-------- SUPPLIED ENTRIES

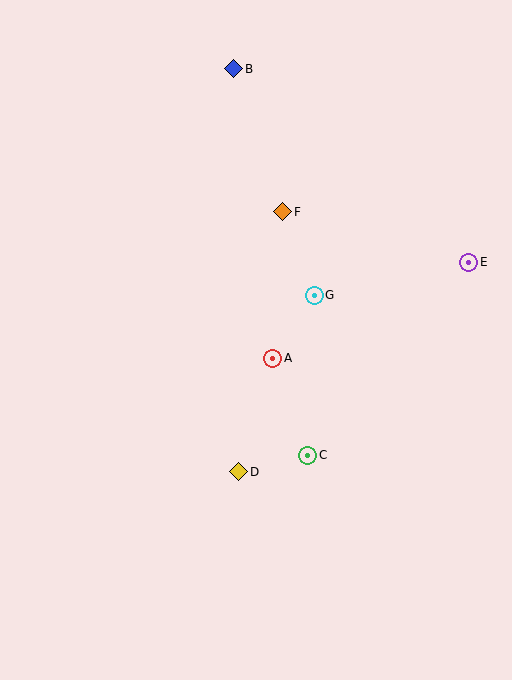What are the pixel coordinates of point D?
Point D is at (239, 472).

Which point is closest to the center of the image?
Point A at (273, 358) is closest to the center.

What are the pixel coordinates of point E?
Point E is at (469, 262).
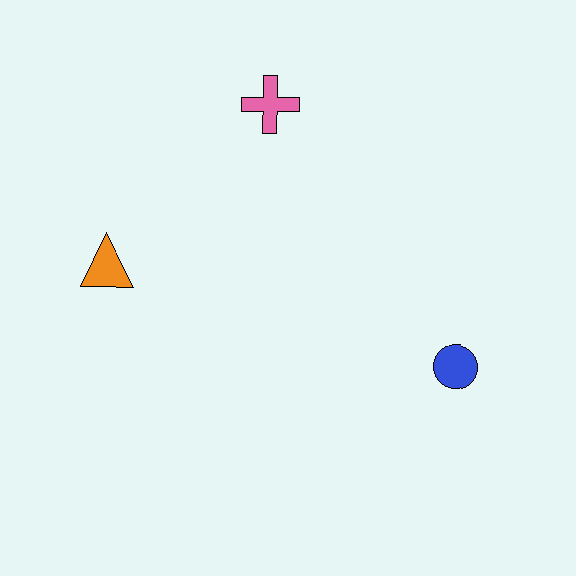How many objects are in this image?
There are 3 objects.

----------------
-------- SUPPLIED ENTRIES

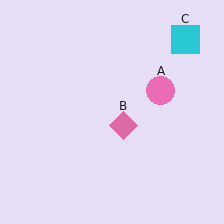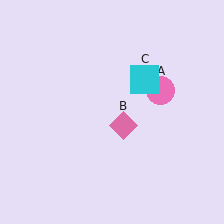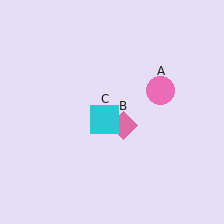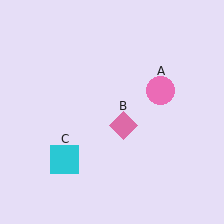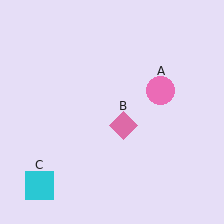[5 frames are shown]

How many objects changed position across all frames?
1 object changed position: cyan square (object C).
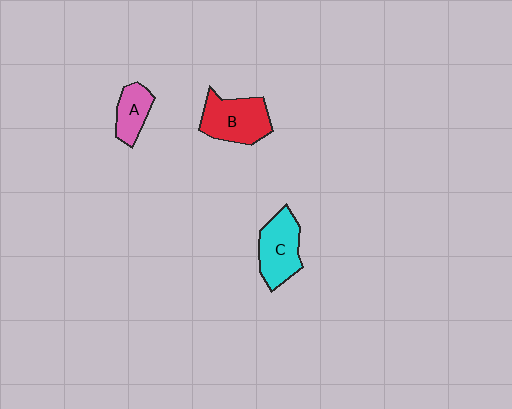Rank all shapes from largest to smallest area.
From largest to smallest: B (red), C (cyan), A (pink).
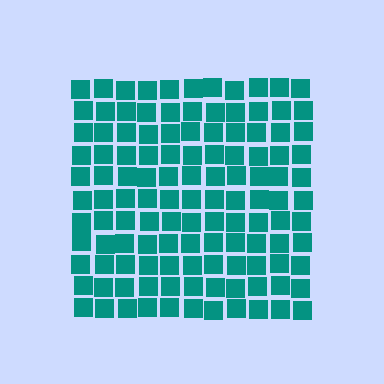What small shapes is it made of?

----------------
-------- SUPPLIED ENTRIES

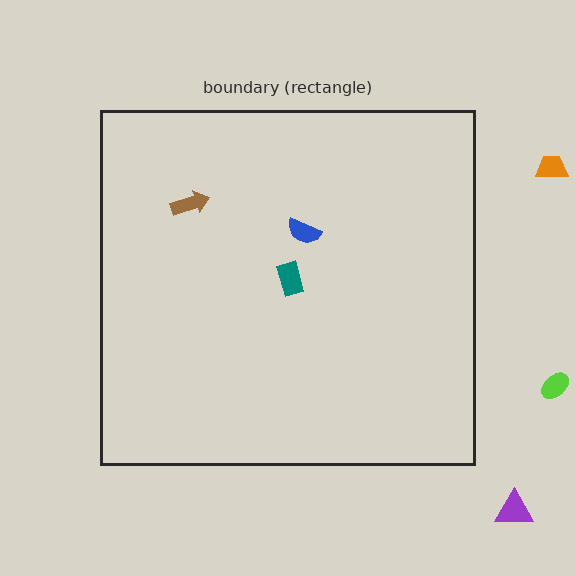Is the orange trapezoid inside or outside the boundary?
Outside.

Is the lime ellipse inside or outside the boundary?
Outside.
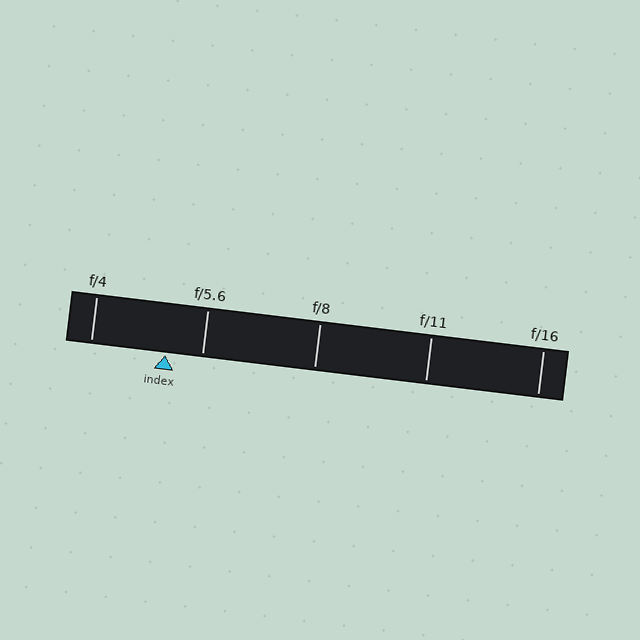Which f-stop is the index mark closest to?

----------------

▶ _TASK OBJECTIVE_: Make an exact copy of the lines from the one containing "[5 frames are shown]" to the one containing "What small shapes is it made of?", keeping both and leaving out every picture.

▶ _TASK ANSWER_:
[5 frames are shown]

How many objects changed position across all frames?
1 object changed position: cyan square (object C).
Rank all shapes from largest to smallest area.
From largest to smallest: B (red), C (cyan), A (pink).
What small shapes is it made of?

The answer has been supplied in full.